- INPUT -

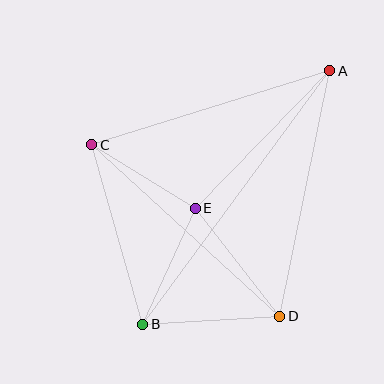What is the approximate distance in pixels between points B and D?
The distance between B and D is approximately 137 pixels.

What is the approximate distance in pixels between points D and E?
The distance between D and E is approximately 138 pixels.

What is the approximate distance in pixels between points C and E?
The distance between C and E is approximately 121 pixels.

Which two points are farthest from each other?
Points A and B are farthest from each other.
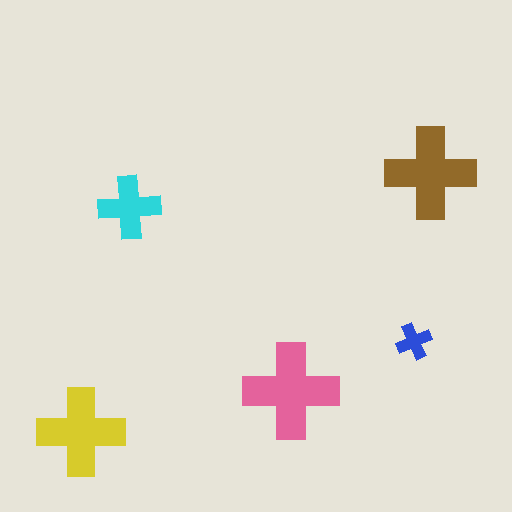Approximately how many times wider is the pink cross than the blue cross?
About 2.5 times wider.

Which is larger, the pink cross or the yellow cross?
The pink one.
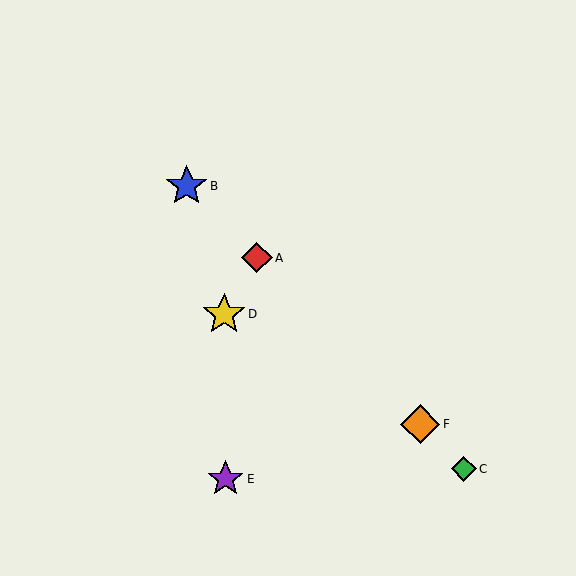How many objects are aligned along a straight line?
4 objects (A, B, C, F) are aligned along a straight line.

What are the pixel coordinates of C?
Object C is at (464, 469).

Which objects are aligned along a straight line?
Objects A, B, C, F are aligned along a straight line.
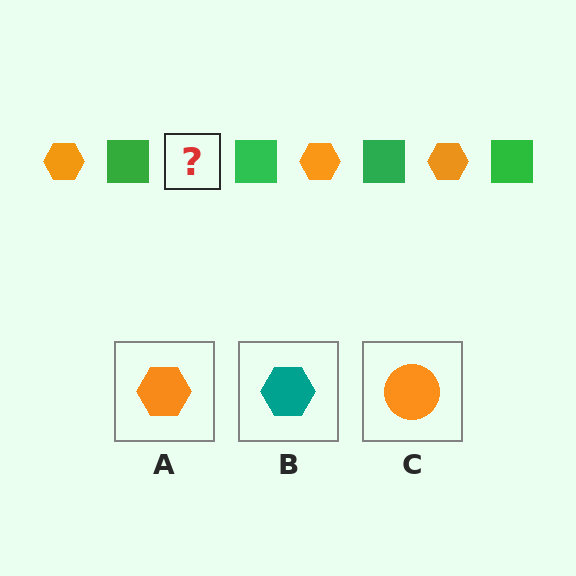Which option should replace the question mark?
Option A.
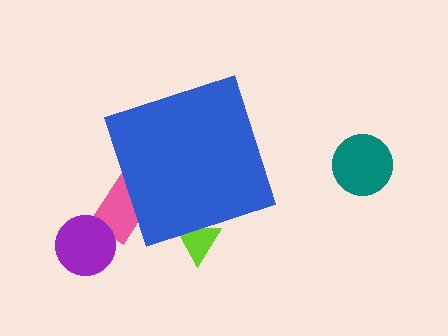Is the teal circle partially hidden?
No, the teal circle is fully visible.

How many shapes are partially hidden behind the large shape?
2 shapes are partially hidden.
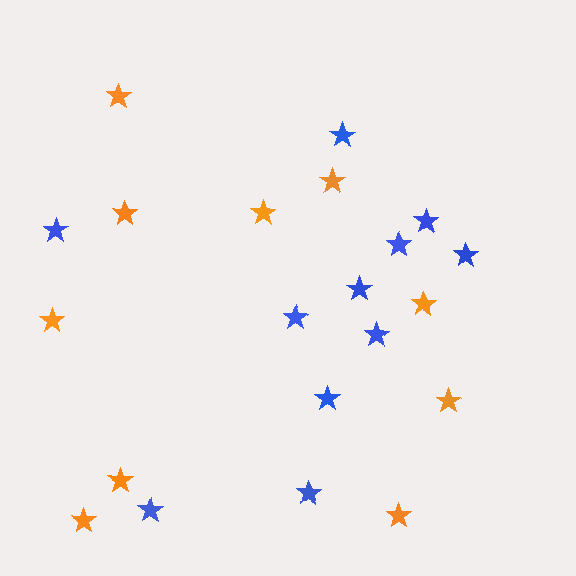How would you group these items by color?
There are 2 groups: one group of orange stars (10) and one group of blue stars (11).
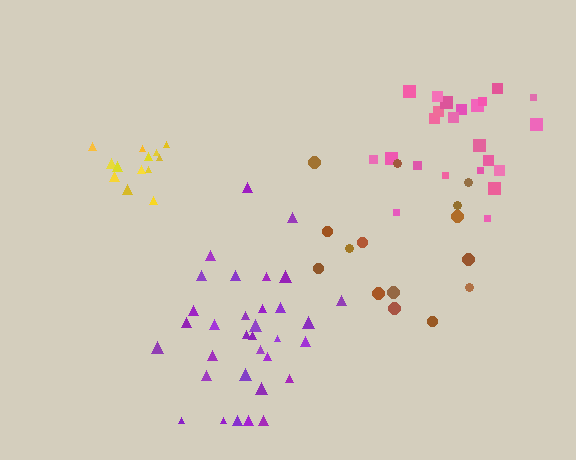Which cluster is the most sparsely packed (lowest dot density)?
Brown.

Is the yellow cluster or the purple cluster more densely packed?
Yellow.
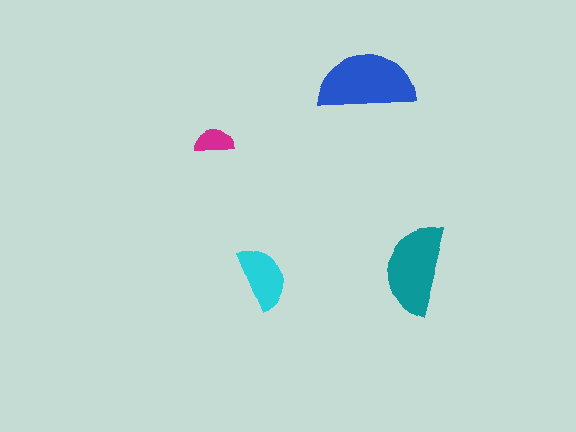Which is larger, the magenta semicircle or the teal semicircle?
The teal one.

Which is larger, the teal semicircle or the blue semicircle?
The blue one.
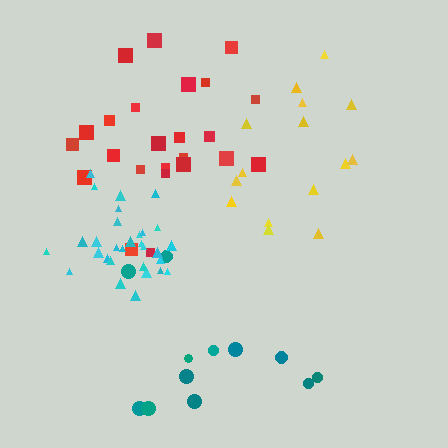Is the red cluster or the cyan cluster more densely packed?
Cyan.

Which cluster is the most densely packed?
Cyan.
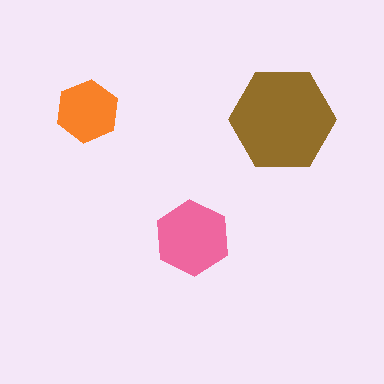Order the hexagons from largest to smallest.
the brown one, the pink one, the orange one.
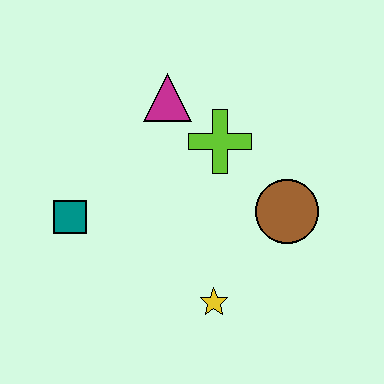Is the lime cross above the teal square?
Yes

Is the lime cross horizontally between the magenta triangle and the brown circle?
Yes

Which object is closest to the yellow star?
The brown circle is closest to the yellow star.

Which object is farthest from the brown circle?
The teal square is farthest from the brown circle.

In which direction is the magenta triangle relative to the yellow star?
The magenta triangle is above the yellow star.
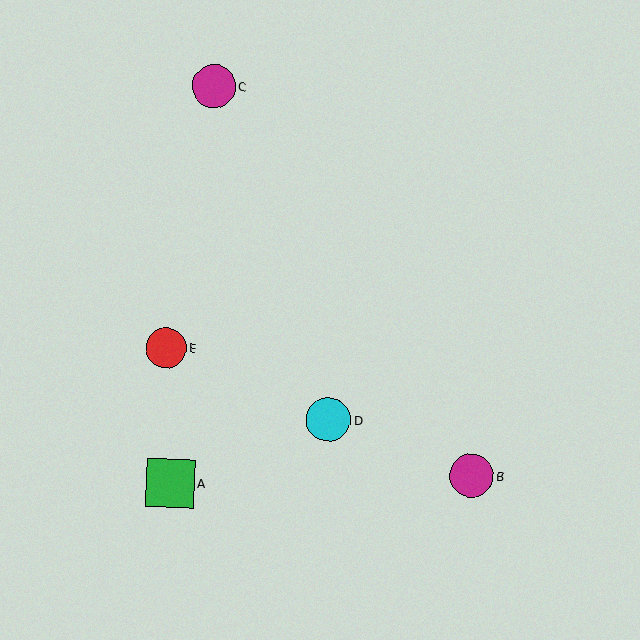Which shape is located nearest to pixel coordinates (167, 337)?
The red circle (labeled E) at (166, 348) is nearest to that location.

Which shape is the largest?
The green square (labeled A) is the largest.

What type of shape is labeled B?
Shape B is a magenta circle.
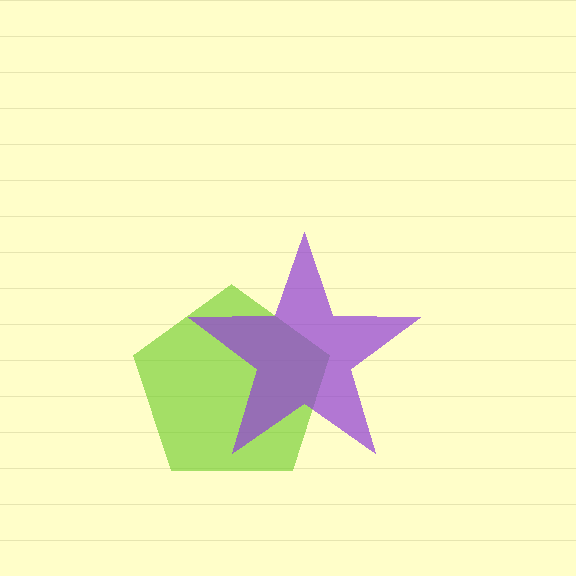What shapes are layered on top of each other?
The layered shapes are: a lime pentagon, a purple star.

- DO THIS -
Transcribe all of the entries word for word, but skip any pictures they contain.

- RESPONSE TO THIS TASK -
What is the approximate distance in pixels between points B and D?
The distance between B and D is approximately 137 pixels.

What is the approximate distance in pixels between points D and E?
The distance between D and E is approximately 138 pixels.

What is the approximate distance in pixels between points C and E?
The distance between C and E is approximately 121 pixels.

Which two points are farthest from each other?
Points A and B are farthest from each other.
Approximately how many times wider is the pink cross than the blue cross?
About 2.5 times wider.

Which is larger, the pink cross or the yellow cross?
The pink one.
How many objects are aligned along a straight line?
4 objects (A, B, C, F) are aligned along a straight line.

What are the pixel coordinates of C?
Object C is at (464, 469).

Which objects are aligned along a straight line?
Objects A, B, C, F are aligned along a straight line.
Which option should replace the question mark?
Option A.
Is the teal circle partially hidden?
No, the teal circle is fully visible.

How many shapes are partially hidden behind the large shape?
2 shapes are partially hidden.
How would you group these items by color?
There are 2 groups: one group of orange stars (10) and one group of blue stars (11).
Which cluster is the most sparsely packed (lowest dot density)?
Brown.

Is the yellow cluster or the purple cluster more densely packed?
Yellow.
Which is larger, the magenta semicircle or the teal semicircle?
The teal one.

Which is larger, the teal semicircle or the blue semicircle?
The blue one.
Is the red cluster or the cyan cluster more densely packed?
Cyan.

Which cluster is the most densely packed?
Cyan.
Order the hexagons from largest to smallest.
the brown one, the pink one, the orange one.
Is the lime cross above the teal square?
Yes

Is the lime cross horizontally between the magenta triangle and the brown circle?
Yes

Which object is closest to the yellow star?
The brown circle is closest to the yellow star.

Which object is farthest from the brown circle?
The teal square is farthest from the brown circle.

In which direction is the magenta triangle relative to the yellow star?
The magenta triangle is above the yellow star.
Which shape is located nearest to pixel coordinates (167, 337)?
The red circle (labeled E) at (166, 348) is nearest to that location.

Which shape is the largest?
The green square (labeled A) is the largest.

What type of shape is labeled B?
Shape B is a magenta circle.
What shapes are layered on top of each other?
The layered shapes are: a lime pentagon, a purple star.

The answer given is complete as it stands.